| SOURCE MATERIAL |
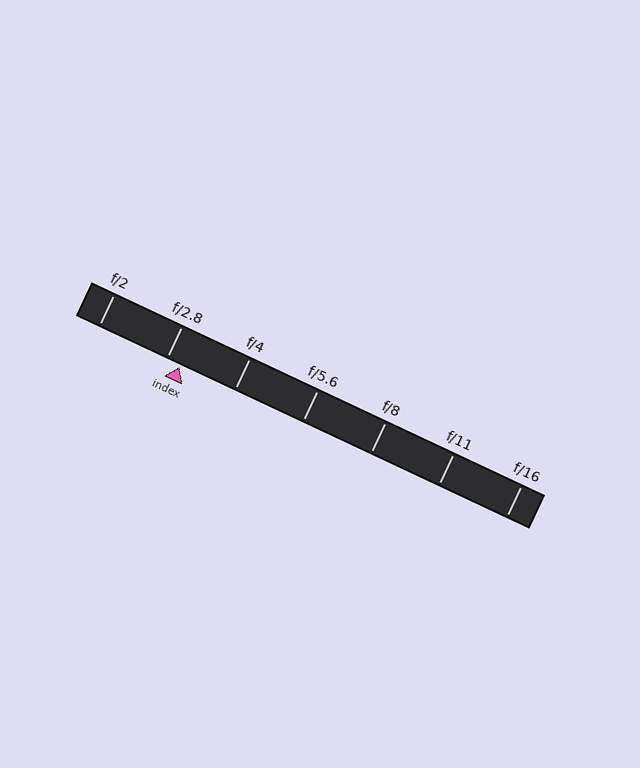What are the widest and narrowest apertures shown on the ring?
The widest aperture shown is f/2 and the narrowest is f/16.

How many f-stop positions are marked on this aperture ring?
There are 7 f-stop positions marked.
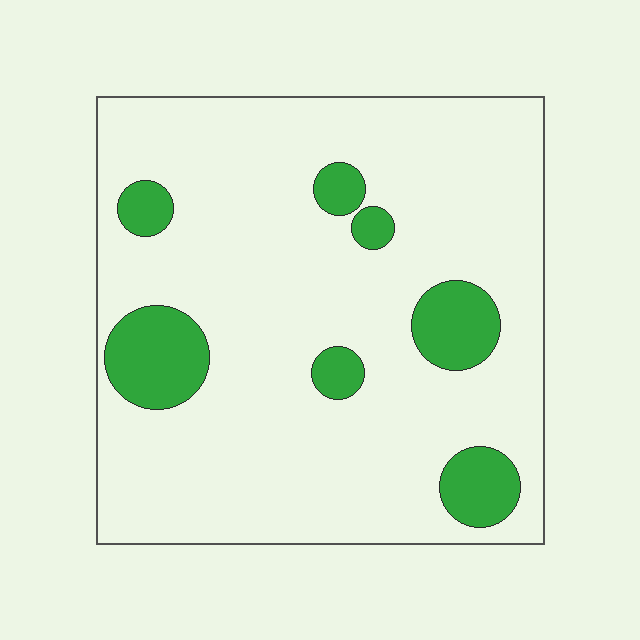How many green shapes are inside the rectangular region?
7.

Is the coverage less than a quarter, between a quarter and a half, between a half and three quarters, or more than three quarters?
Less than a quarter.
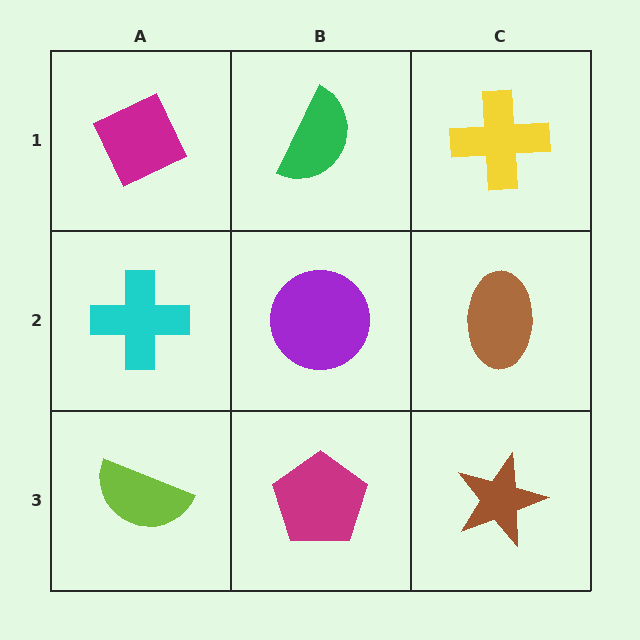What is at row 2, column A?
A cyan cross.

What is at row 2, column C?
A brown ellipse.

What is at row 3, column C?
A brown star.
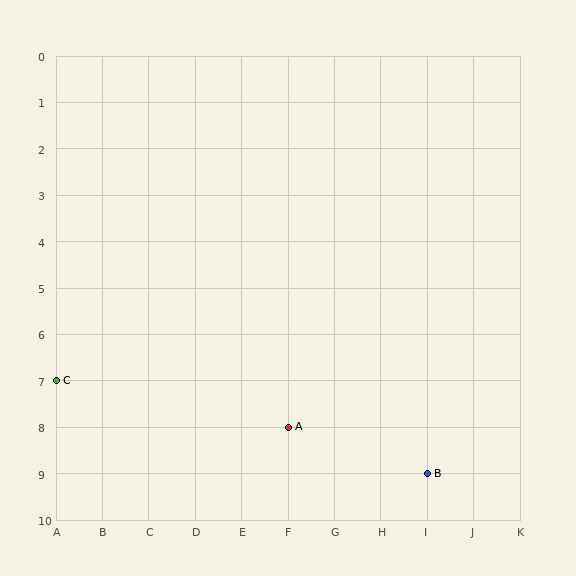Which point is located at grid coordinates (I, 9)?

| REQUIREMENTS |
Quote the material above exactly, from the line holding "What is at row 2, column A?" through its last line, including both. Omit the pictures.

| RESULT FOR THIS TASK |
What is at row 2, column A?
A cyan cross.

What is at row 2, column C?
A brown ellipse.

What is at row 3, column C?
A brown star.
Which point is located at grid coordinates (I, 9)?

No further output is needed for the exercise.